* **Written instruction**
Print the listing that follows, character for character.

* **Exercise data**
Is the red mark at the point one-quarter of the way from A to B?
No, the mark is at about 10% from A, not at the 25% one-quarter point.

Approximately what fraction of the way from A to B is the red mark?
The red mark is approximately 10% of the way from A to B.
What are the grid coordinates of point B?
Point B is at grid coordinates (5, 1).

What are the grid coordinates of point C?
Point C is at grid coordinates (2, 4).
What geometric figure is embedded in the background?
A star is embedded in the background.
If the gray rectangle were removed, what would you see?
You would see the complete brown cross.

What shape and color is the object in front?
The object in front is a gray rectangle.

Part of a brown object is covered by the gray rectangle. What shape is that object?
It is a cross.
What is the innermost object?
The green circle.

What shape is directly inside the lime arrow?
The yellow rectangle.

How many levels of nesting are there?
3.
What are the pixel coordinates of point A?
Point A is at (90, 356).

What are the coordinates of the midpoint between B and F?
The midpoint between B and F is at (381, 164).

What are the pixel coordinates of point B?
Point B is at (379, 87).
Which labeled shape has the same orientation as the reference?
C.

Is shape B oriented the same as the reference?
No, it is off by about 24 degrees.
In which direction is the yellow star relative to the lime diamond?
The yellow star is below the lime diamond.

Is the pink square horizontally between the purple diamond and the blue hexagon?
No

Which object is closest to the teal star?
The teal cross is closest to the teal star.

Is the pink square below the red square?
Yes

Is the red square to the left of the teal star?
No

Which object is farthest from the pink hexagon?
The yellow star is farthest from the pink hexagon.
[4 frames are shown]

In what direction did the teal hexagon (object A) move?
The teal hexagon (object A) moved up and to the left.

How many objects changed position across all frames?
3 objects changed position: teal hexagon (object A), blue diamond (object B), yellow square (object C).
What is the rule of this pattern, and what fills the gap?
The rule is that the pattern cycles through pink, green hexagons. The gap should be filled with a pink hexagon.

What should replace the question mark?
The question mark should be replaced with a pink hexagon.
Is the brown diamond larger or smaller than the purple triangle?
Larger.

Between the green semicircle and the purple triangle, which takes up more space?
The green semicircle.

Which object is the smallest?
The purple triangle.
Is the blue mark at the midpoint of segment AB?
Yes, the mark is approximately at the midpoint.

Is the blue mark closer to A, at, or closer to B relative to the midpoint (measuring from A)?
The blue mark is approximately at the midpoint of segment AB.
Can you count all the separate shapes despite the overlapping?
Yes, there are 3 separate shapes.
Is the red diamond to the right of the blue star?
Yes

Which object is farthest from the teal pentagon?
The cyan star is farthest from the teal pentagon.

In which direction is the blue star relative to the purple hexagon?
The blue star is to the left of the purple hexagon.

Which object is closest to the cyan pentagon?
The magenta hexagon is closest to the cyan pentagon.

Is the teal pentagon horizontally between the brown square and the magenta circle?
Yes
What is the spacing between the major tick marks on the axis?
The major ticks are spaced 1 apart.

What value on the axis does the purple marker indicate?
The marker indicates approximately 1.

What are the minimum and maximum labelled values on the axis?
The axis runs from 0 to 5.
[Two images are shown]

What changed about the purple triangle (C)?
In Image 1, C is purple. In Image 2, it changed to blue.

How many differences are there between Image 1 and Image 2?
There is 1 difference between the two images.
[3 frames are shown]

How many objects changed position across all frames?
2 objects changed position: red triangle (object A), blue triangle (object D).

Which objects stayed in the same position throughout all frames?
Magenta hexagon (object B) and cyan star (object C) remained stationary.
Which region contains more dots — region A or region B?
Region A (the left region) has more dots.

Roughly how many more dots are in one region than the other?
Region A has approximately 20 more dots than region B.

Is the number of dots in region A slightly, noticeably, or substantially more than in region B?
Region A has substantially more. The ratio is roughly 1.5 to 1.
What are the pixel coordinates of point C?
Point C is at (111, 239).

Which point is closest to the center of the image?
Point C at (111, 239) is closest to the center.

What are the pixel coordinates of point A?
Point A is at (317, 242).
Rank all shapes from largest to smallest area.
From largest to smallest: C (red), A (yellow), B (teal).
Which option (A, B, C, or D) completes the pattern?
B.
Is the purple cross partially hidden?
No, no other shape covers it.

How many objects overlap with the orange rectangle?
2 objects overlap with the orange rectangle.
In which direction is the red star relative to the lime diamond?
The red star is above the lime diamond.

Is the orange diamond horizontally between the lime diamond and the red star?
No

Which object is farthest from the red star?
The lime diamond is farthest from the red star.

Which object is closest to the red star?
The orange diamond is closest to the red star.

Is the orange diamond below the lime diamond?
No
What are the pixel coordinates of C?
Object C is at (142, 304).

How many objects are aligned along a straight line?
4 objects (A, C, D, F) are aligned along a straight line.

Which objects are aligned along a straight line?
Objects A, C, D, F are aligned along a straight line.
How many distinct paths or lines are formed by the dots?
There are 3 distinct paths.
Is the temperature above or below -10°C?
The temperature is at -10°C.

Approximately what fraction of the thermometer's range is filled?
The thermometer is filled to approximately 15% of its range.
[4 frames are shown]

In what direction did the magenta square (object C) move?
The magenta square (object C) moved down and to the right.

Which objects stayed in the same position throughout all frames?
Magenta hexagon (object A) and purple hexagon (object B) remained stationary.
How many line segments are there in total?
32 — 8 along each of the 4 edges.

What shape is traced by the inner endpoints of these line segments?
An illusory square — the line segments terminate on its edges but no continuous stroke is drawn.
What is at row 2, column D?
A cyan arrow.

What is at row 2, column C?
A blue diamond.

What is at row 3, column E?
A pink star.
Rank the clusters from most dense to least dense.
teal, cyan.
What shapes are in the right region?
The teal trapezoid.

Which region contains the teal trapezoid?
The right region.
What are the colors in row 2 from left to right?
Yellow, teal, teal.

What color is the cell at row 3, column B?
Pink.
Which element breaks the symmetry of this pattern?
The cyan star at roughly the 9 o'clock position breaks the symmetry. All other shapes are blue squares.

* **Output of the task**
Is the red mark at the point one-quarter of the way from A to B?
No, the mark is at about 10% from A, not at the 25% one-quarter point.

Approximately what fraction of the way from A to B is the red mark?
The red mark is approximately 10% of the way from A to B.
What are the grid coordinates of point B?
Point B is at grid coordinates (5, 1).

What are the grid coordinates of point C?
Point C is at grid coordinates (2, 4).
What geometric figure is embedded in the background?
A star is embedded in the background.
If the gray rectangle were removed, what would you see?
You would see the complete brown cross.

What shape and color is the object in front?
The object in front is a gray rectangle.

Part of a brown object is covered by the gray rectangle. What shape is that object?
It is a cross.
What is the innermost object?
The green circle.

What shape is directly inside the lime arrow?
The yellow rectangle.

How many levels of nesting are there?
3.
What are the pixel coordinates of point A?
Point A is at (90, 356).

What are the coordinates of the midpoint between B and F?
The midpoint between B and F is at (381, 164).

What are the pixel coordinates of point B?
Point B is at (379, 87).
Which labeled shape has the same orientation as the reference?
C.

Is shape B oriented the same as the reference?
No, it is off by about 24 degrees.
In which direction is the yellow star relative to the lime diamond?
The yellow star is below the lime diamond.

Is the pink square horizontally between the purple diamond and the blue hexagon?
No

Which object is closest to the teal star?
The teal cross is closest to the teal star.

Is the pink square below the red square?
Yes

Is the red square to the left of the teal star?
No

Which object is farthest from the pink hexagon?
The yellow star is farthest from the pink hexagon.
[4 frames are shown]

In what direction did the teal hexagon (object A) move?
The teal hexagon (object A) moved up and to the left.

How many objects changed position across all frames?
3 objects changed position: teal hexagon (object A), blue diamond (object B), yellow square (object C).
What is the rule of this pattern, and what fills the gap?
The rule is that the pattern cycles through pink, green hexagons. The gap should be filled with a pink hexagon.

What should replace the question mark?
The question mark should be replaced with a pink hexagon.
Is the brown diamond larger or smaller than the purple triangle?
Larger.

Between the green semicircle and the purple triangle, which takes up more space?
The green semicircle.

Which object is the smallest?
The purple triangle.
Is the blue mark at the midpoint of segment AB?
Yes, the mark is approximately at the midpoint.

Is the blue mark closer to A, at, or closer to B relative to the midpoint (measuring from A)?
The blue mark is approximately at the midpoint of segment AB.
Can you count all the separate shapes despite the overlapping?
Yes, there are 3 separate shapes.
Is the red diamond to the right of the blue star?
Yes

Which object is farthest from the teal pentagon?
The cyan star is farthest from the teal pentagon.

In which direction is the blue star relative to the purple hexagon?
The blue star is to the left of the purple hexagon.

Which object is closest to the cyan pentagon?
The magenta hexagon is closest to the cyan pentagon.

Is the teal pentagon horizontally between the brown square and the magenta circle?
Yes
What is the spacing between the major tick marks on the axis?
The major ticks are spaced 1 apart.

What value on the axis does the purple marker indicate?
The marker indicates approximately 1.

What are the minimum and maximum labelled values on the axis?
The axis runs from 0 to 5.
[Two images are shown]

What changed about the purple triangle (C)?
In Image 1, C is purple. In Image 2, it changed to blue.

How many differences are there between Image 1 and Image 2?
There is 1 difference between the two images.
[3 frames are shown]

How many objects changed position across all frames?
2 objects changed position: red triangle (object A), blue triangle (object D).

Which objects stayed in the same position throughout all frames?
Magenta hexagon (object B) and cyan star (object C) remained stationary.
Which region contains more dots — region A or region B?
Region A (the left region) has more dots.

Roughly how many more dots are in one region than the other?
Region A has approximately 20 more dots than region B.

Is the number of dots in region A slightly, noticeably, or substantially more than in region B?
Region A has substantially more. The ratio is roughly 1.5 to 1.
What are the pixel coordinates of point C?
Point C is at (111, 239).

Which point is closest to the center of the image?
Point C at (111, 239) is closest to the center.

What are the pixel coordinates of point A?
Point A is at (317, 242).
Rank all shapes from largest to smallest area.
From largest to smallest: C (red), A (yellow), B (teal).
Which option (A, B, C, or D) completes the pattern?
B.
Is the purple cross partially hidden?
No, no other shape covers it.

How many objects overlap with the orange rectangle?
2 objects overlap with the orange rectangle.
In which direction is the red star relative to the lime diamond?
The red star is above the lime diamond.

Is the orange diamond horizontally between the lime diamond and the red star?
No

Which object is farthest from the red star?
The lime diamond is farthest from the red star.

Which object is closest to the red star?
The orange diamond is closest to the red star.

Is the orange diamond below the lime diamond?
No
What are the pixel coordinates of C?
Object C is at (142, 304).

How many objects are aligned along a straight line?
4 objects (A, C, D, F) are aligned along a straight line.

Which objects are aligned along a straight line?
Objects A, C, D, F are aligned along a straight line.
How many distinct paths or lines are formed by the dots?
There are 3 distinct paths.
Is the temperature above or below -10°C?
The temperature is at -10°C.

Approximately what fraction of the thermometer's range is filled?
The thermometer is filled to approximately 15% of its range.
[4 frames are shown]

In what direction did the magenta square (object C) move?
The magenta square (object C) moved down and to the right.

Which objects stayed in the same position throughout all frames?
Magenta hexagon (object A) and purple hexagon (object B) remained stationary.
How many line segments are there in total?
32 — 8 along each of the 4 edges.

What shape is traced by the inner endpoints of these line segments?
An illusory square — the line segments terminate on its edges but no continuous stroke is drawn.
What is at row 2, column D?
A cyan arrow.

What is at row 2, column C?
A blue diamond.

What is at row 3, column E?
A pink star.
Rank the clusters from most dense to least dense.
teal, cyan.
What shapes are in the right region?
The teal trapezoid.

Which region contains the teal trapezoid?
The right region.
What are the colors in row 2 from left to right?
Yellow, teal, teal.

What color is the cell at row 3, column B?
Pink.
Which element breaks the symmetry of this pattern?
The cyan star at roughly the 9 o'clock position breaks the symmetry. All other shapes are blue squares.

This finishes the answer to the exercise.